WHAT TO DO
Leave out all pictures and return, exactly as written, the lines from the line containing "How is the boundary" to the line containing "What is the full", both ends kept.

Entries taken from a collection
=-=-=

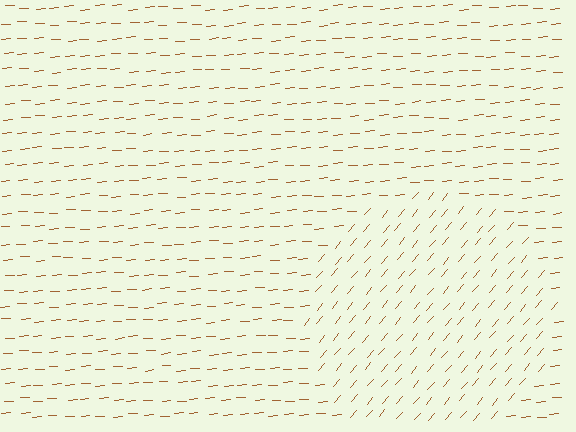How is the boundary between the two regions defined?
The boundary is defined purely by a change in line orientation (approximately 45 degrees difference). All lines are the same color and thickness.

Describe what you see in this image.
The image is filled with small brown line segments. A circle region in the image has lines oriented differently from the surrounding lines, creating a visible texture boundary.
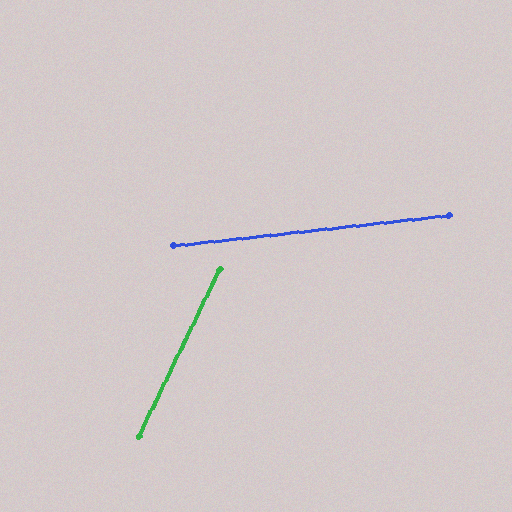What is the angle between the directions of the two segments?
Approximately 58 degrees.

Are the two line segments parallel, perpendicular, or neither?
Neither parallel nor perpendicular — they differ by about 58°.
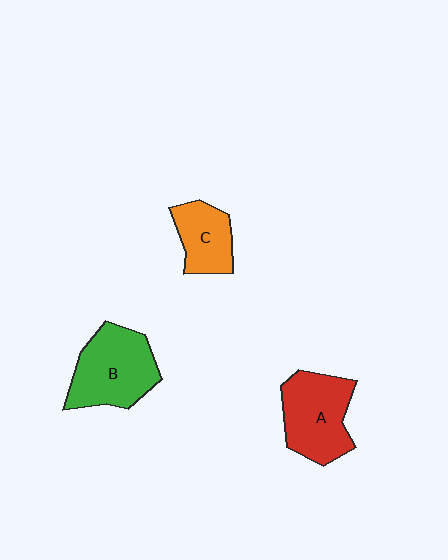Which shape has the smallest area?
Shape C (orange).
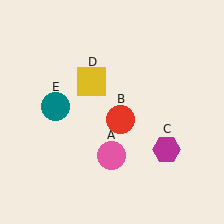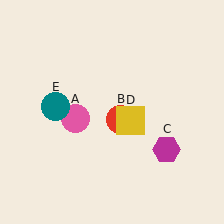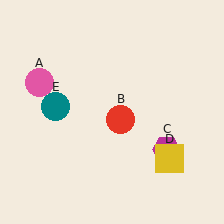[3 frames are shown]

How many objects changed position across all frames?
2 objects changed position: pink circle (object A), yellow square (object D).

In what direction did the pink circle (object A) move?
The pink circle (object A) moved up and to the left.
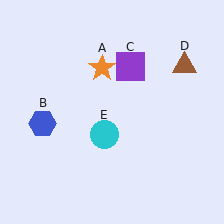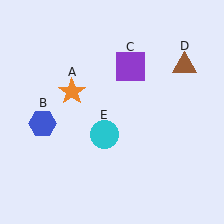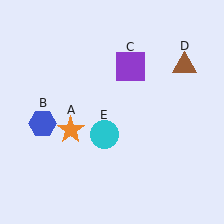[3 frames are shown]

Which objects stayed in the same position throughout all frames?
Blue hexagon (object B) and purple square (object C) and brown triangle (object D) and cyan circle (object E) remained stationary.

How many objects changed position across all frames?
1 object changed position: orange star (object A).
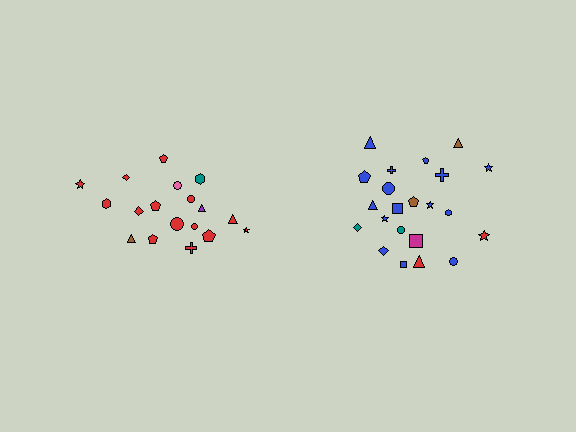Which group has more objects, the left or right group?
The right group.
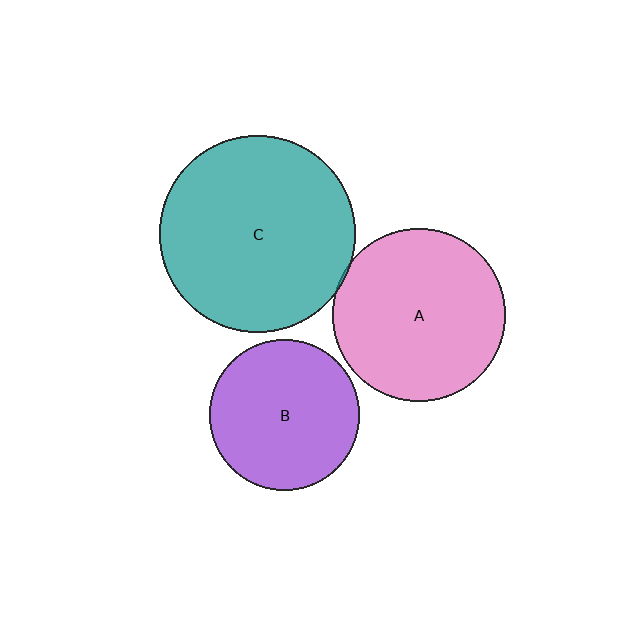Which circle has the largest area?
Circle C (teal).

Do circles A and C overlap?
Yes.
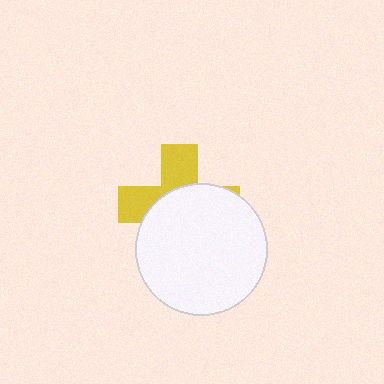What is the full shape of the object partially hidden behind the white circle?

=-=-=

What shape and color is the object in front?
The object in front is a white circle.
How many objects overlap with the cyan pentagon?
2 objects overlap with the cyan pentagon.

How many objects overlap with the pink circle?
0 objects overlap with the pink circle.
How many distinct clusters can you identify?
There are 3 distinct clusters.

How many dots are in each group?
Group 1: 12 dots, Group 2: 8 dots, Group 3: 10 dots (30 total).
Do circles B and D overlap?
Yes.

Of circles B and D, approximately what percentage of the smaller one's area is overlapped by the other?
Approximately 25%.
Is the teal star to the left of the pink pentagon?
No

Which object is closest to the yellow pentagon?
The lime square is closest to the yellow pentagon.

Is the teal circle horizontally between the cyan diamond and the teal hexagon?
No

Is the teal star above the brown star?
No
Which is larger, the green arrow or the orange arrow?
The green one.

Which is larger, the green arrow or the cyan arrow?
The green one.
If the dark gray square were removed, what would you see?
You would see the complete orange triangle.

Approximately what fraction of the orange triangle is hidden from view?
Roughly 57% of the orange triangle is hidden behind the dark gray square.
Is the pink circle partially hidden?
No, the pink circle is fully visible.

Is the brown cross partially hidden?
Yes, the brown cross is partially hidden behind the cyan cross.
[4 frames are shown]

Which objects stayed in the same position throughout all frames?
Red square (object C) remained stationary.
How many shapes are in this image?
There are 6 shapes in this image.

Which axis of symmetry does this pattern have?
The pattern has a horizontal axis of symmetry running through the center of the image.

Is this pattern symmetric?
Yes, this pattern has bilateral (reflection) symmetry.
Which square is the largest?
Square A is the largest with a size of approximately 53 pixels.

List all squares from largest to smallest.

=-=-=

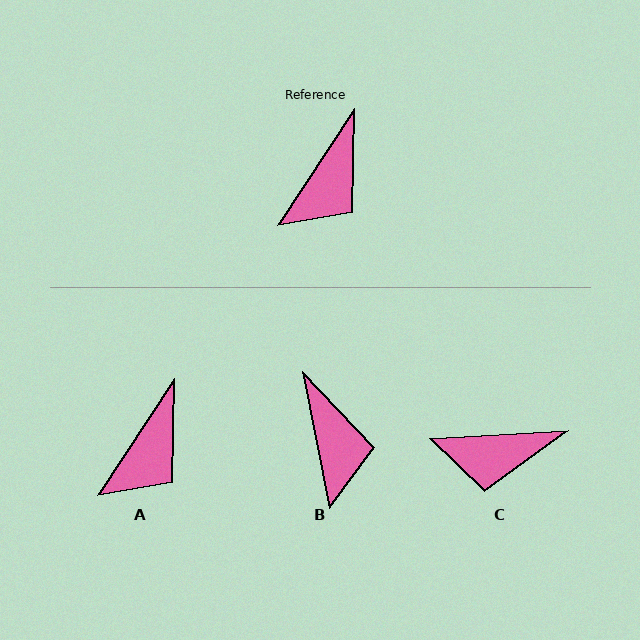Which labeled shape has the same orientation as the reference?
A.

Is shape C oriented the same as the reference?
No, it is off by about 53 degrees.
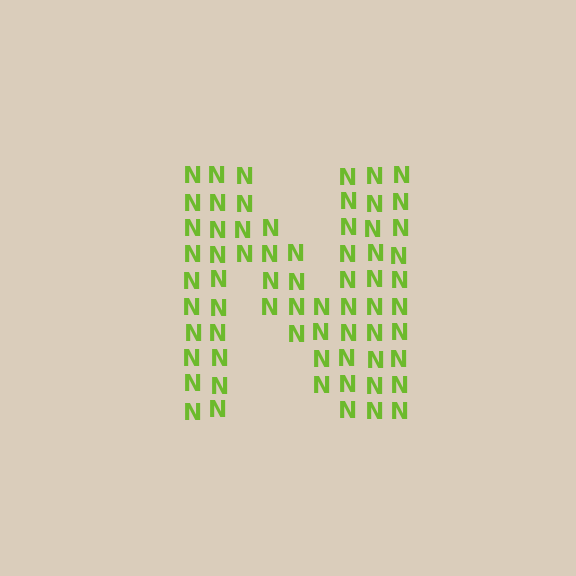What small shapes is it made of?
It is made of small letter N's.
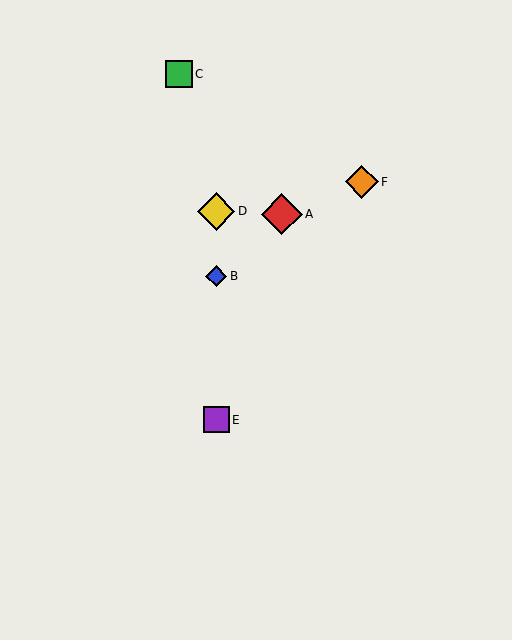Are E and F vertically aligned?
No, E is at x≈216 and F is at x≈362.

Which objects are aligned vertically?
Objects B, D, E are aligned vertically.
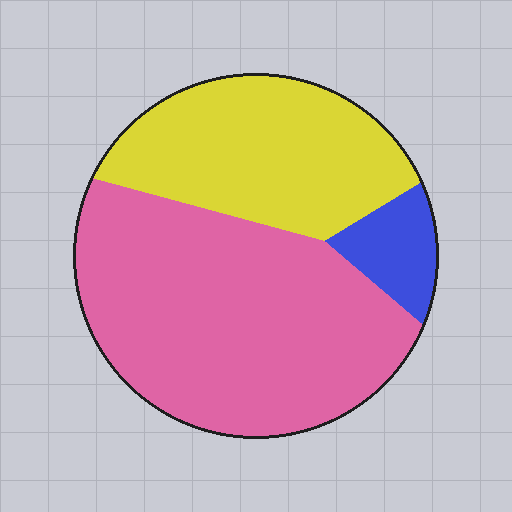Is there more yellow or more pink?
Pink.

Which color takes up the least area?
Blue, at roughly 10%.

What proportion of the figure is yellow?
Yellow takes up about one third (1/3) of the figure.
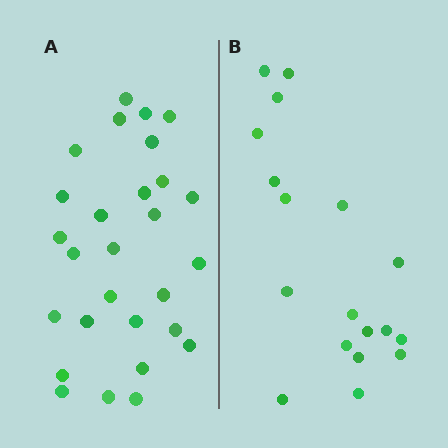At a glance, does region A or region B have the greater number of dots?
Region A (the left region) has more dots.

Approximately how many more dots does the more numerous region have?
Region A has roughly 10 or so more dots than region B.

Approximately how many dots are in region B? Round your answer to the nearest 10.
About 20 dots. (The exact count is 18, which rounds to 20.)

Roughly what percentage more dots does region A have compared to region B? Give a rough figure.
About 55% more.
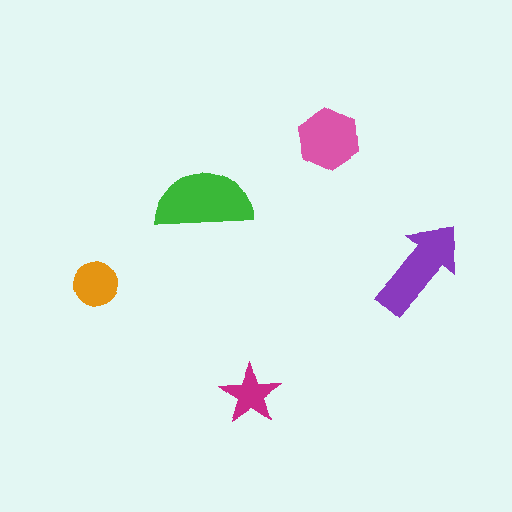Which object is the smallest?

=-=-=

SOLUTION TO THE PROBLEM
How is the boundary between the two regions defined?
The boundary is defined purely by a change in line orientation (approximately 45 degrees difference). All lines are the same color and thickness.

Describe what you see in this image.
The image is filled with small brown line segments. A circle region in the image has lines oriented differently from the surrounding lines, creating a visible texture boundary.
What is the angle between the directions of the two segments?
Approximately 58 degrees.

Are the two line segments parallel, perpendicular, or neither?
Neither parallel nor perpendicular — they differ by about 58°.
Which shape has the smallest area?
Shape C (orange).
[3 frames are shown]

How many objects changed position across all frames?
2 objects changed position: pink circle (object A), yellow square (object D).

In what direction did the pink circle (object A) move?
The pink circle (object A) moved up and to the left.
[3 frames are shown]

Which objects stayed in the same position throughout all frames?
Blue hexagon (object B) and purple square (object C) and brown triangle (object D) and cyan circle (object E) remained stationary.

How many objects changed position across all frames?
1 object changed position: orange star (object A).
Which group has more objects, the left or right group?
The right group.
Which circle has the largest area?
Circle C (teal).

Do circles A and C overlap?
Yes.
What is the full shape of the object partially hidden behind the white circle?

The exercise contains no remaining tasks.